— START —

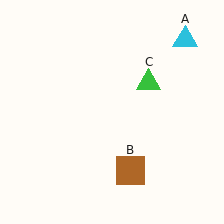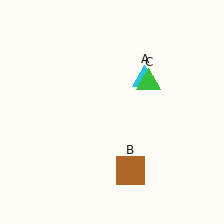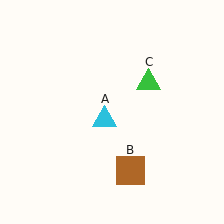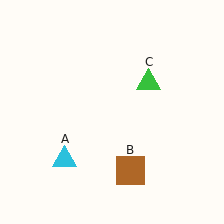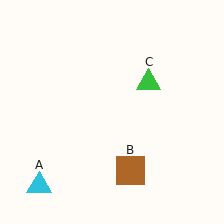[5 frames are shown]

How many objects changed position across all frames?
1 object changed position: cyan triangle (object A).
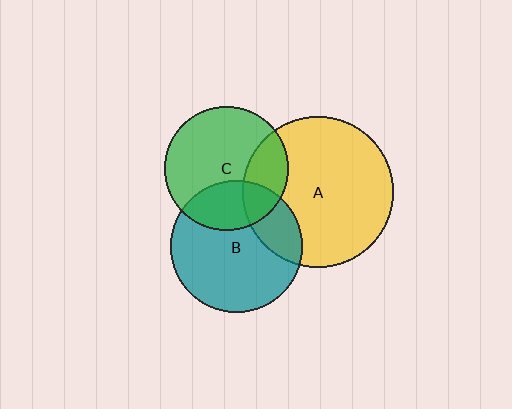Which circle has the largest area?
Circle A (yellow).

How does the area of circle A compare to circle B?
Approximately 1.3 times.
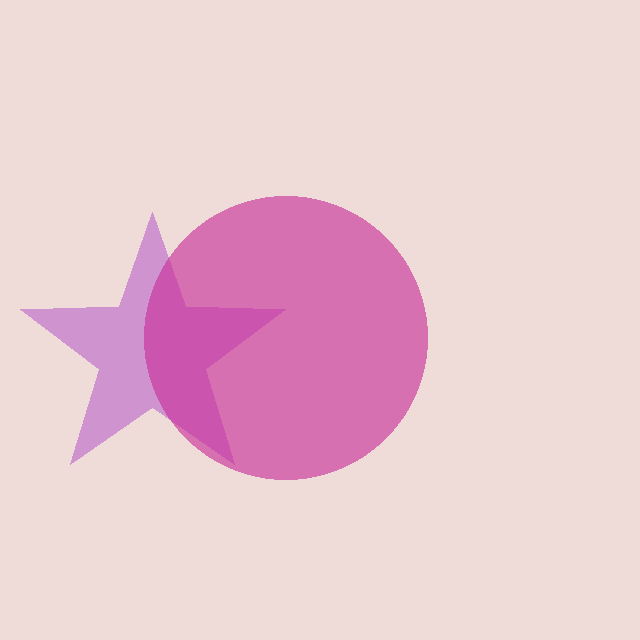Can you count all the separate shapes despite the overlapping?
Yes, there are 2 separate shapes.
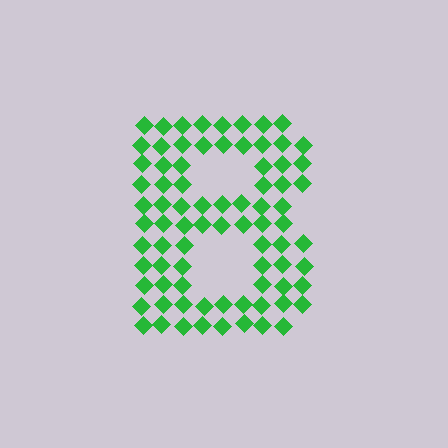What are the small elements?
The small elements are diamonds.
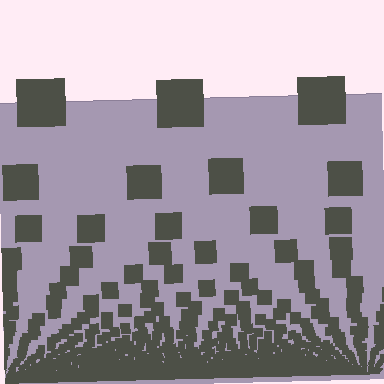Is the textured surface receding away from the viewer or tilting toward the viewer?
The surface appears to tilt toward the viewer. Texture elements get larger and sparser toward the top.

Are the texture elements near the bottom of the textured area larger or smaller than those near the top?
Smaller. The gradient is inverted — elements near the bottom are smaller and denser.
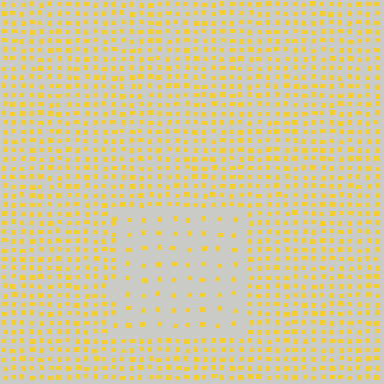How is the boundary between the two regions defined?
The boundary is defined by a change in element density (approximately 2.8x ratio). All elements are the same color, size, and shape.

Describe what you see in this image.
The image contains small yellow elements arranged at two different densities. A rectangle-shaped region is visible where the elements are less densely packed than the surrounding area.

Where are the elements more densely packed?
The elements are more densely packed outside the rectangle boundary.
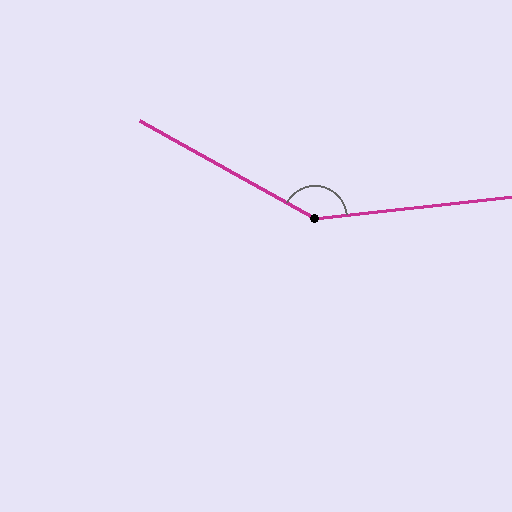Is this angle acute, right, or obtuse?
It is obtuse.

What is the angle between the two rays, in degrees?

— END —

_STATED GOAL_:
Leave out the pictures and restate everything else word for word.

_RESPONSE TO THE TASK_:
[5 frames are shown]

How many objects changed position across all frames?
1 object changed position: cyan triangle (object A).
Which circle has the largest area?
Circle A (yellow).

How does the area of circle A compare to circle B?
Approximately 1.3 times.
Can you count all the separate shapes despite the overlapping?
Yes, there are 2 separate shapes.
What are the small elements?
The small elements are diamonds.
Is the textured surface receding away from the viewer or tilting toward the viewer?
The surface appears to tilt toward the viewer. Texture elements get larger and sparser toward the top.

Are the texture elements near the bottom of the textured area larger or smaller than those near the top?
Smaller. The gradient is inverted — elements near the bottom are smaller and denser.
How is the boundary between the two regions defined?
The boundary is defined by a change in element density (approximately 2.8x ratio). All elements are the same color, size, and shape.

Describe what you see in this image.
The image contains small yellow elements arranged at two different densities. A rectangle-shaped region is visible where the elements are less densely packed than the surrounding area.

Where are the elements more densely packed?
The elements are more densely packed outside the rectangle boundary.
Is this angle acute, right, or obtuse?
It is obtuse.

What is the angle between the two rays, in degrees?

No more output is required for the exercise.